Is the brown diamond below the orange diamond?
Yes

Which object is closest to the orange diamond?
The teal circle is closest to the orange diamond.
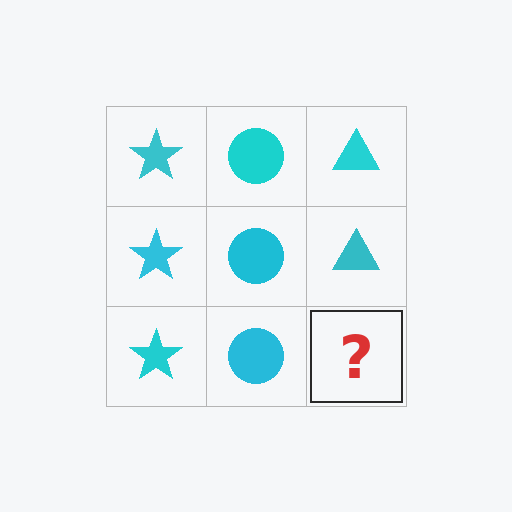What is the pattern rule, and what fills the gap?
The rule is that each column has a consistent shape. The gap should be filled with a cyan triangle.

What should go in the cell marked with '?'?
The missing cell should contain a cyan triangle.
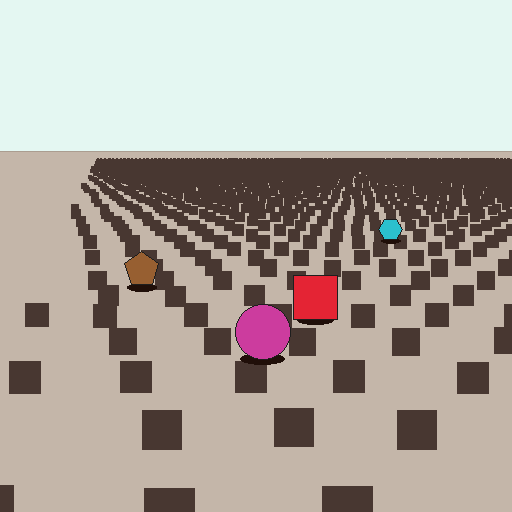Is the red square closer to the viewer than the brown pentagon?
Yes. The red square is closer — you can tell from the texture gradient: the ground texture is coarser near it.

OBJECTIVE: Set down every entry word for word, but omit the pictures.

EXPECTED ANSWER:
Is the brown diamond below the orange diamond?
Yes

Which object is closest to the orange diamond?
The teal circle is closest to the orange diamond.
What is the pattern rule, and what fills the gap?
The rule is that each column has a consistent shape. The gap should be filled with a cyan triangle.

What should go in the cell marked with '?'?
The missing cell should contain a cyan triangle.
Is the red square closer to the viewer than the brown pentagon?
Yes. The red square is closer — you can tell from the texture gradient: the ground texture is coarser near it.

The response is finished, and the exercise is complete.